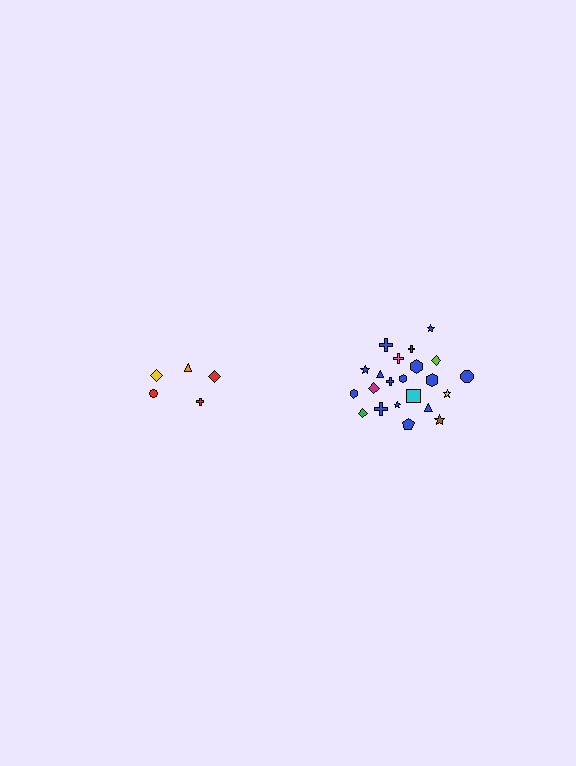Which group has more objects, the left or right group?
The right group.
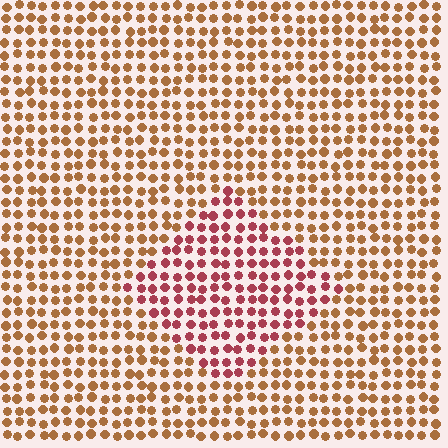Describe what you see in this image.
The image is filled with small brown elements in a uniform arrangement. A diamond-shaped region is visible where the elements are tinted to a slightly different hue, forming a subtle color boundary.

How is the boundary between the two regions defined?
The boundary is defined purely by a slight shift in hue (about 39 degrees). Spacing, size, and orientation are identical on both sides.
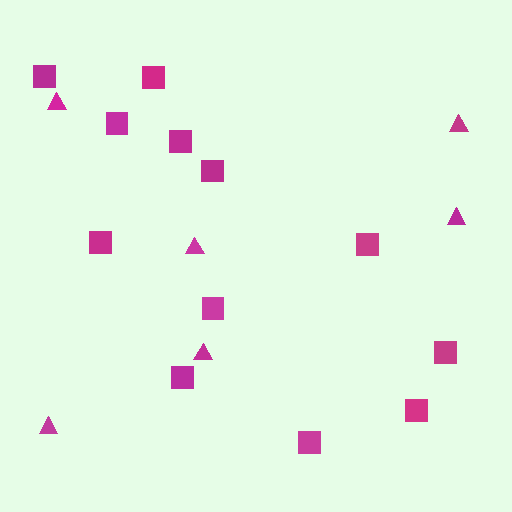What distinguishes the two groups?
There are 2 groups: one group of squares (12) and one group of triangles (6).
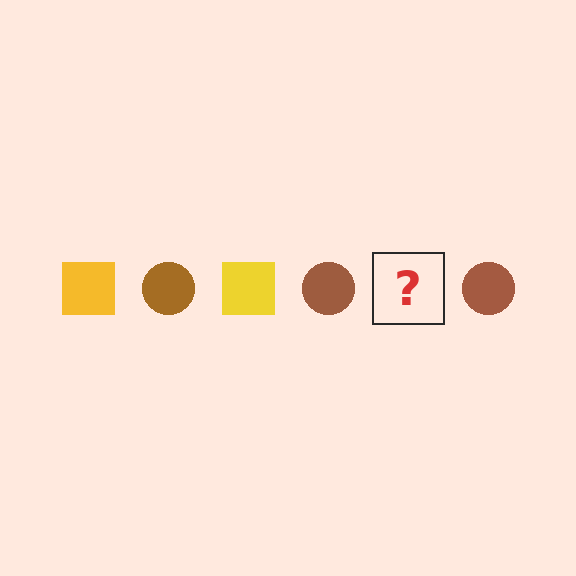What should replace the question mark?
The question mark should be replaced with a yellow square.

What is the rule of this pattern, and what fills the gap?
The rule is that the pattern alternates between yellow square and brown circle. The gap should be filled with a yellow square.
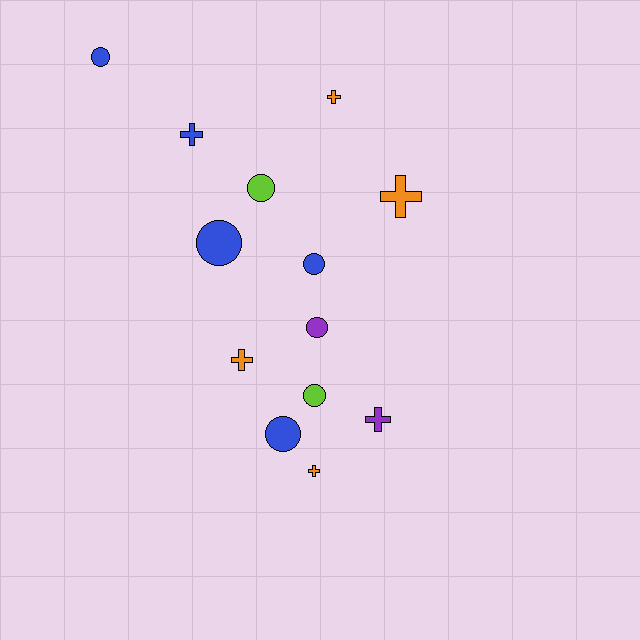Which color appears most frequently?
Blue, with 5 objects.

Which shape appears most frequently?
Circle, with 7 objects.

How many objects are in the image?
There are 13 objects.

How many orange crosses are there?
There are 4 orange crosses.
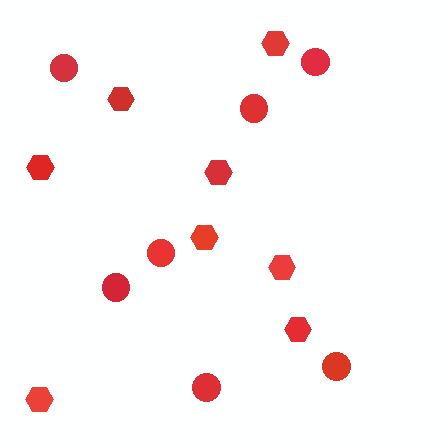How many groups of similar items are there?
There are 2 groups: one group of circles (7) and one group of hexagons (8).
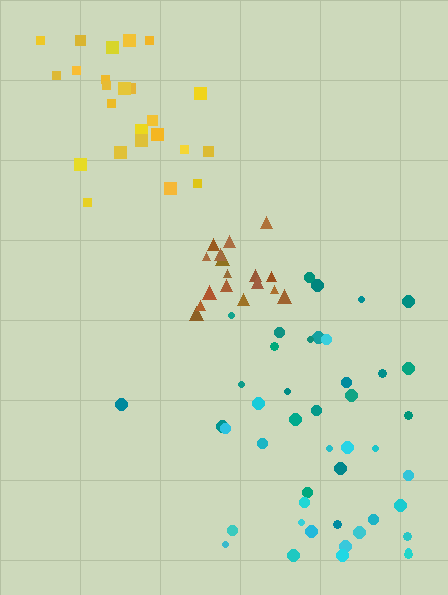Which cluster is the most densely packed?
Brown.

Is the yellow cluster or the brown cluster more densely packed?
Brown.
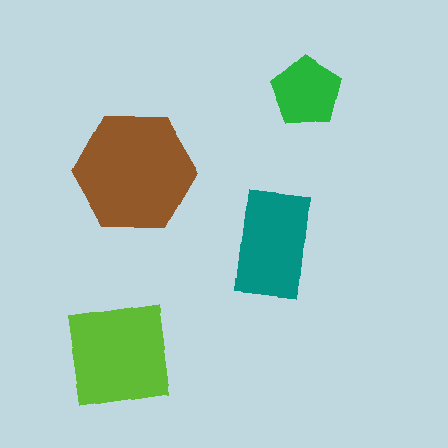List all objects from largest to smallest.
The brown hexagon, the lime square, the teal rectangle, the green pentagon.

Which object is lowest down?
The lime square is bottommost.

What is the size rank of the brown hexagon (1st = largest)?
1st.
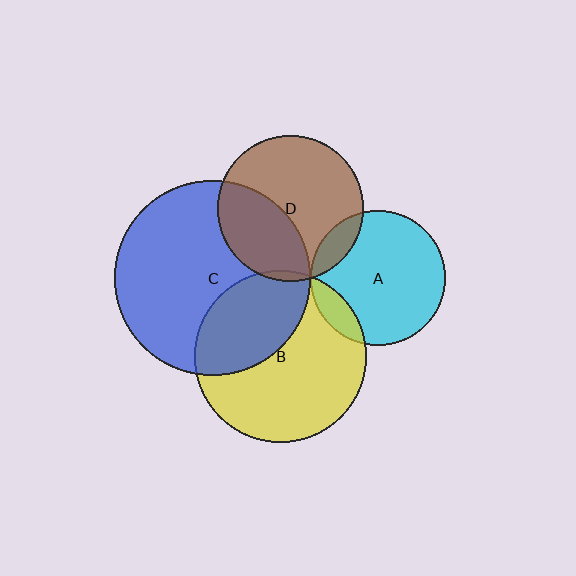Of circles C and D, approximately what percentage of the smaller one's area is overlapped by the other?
Approximately 35%.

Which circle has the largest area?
Circle C (blue).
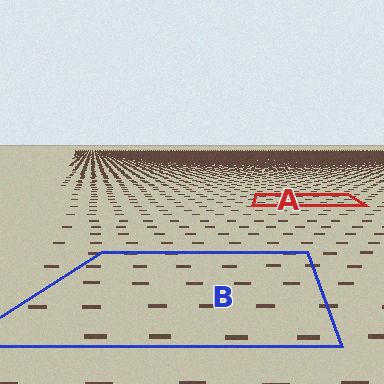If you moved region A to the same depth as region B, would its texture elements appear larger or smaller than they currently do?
They would appear larger. At a closer depth, the same texture elements are projected at a bigger on-screen size.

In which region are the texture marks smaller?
The texture marks are smaller in region A, because it is farther away.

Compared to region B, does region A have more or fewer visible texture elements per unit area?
Region A has more texture elements per unit area — they are packed more densely because it is farther away.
# # # #
Work instructions: Write out every record above exactly as it stands, but leave out the pictures.

Exercise result:
Which group has more objects, the left or right group?
The right group.
Describe what you see in this image.
The image is filled with small brown elements in a uniform arrangement. A diamond-shaped region is visible where the elements are tinted to a slightly different hue, forming a subtle color boundary.

How is the boundary between the two regions defined?
The boundary is defined purely by a slight shift in hue (about 39 degrees). Spacing, size, and orientation are identical on both sides.
What distinguishes the two groups?
There are 2 groups: one group of squares (12) and one group of triangles (6).
What should replace the question mark?
The question mark should be replaced with a yellow square.

What is the rule of this pattern, and what fills the gap?
The rule is that the pattern alternates between yellow square and brown circle. The gap should be filled with a yellow square.
Which color appears most frequently?
Blue, with 5 objects.

Which shape appears most frequently?
Circle, with 7 objects.

How many objects are in the image?
There are 13 objects.

How many orange crosses are there?
There are 4 orange crosses.
How many groups of similar items are there?
There are 2 groups: one group of circles (7) and one group of hexagons (8).
Which cluster is the most densely packed?
Brown.

Is the yellow cluster or the brown cluster more densely packed?
Brown.
List all objects from largest to smallest.
The brown hexagon, the lime square, the teal rectangle, the green pentagon.

Which object is lowest down?
The lime square is bottommost.

What is the size rank of the brown hexagon (1st = largest)?
1st.
Of circles C and D, approximately what percentage of the smaller one's area is overlapped by the other?
Approximately 35%.

Which circle has the largest area?
Circle C (blue).
If you moved region A to the same depth as region B, would its texture elements appear larger or smaller than they currently do?
They would appear larger. At a closer depth, the same texture elements are projected at a bigger on-screen size.

In which region are the texture marks smaller?
The texture marks are smaller in region A, because it is farther away.

Compared to region B, does region A have more or fewer visible texture elements per unit area?
Region A has more texture elements per unit area — they are packed more densely because it is farther away.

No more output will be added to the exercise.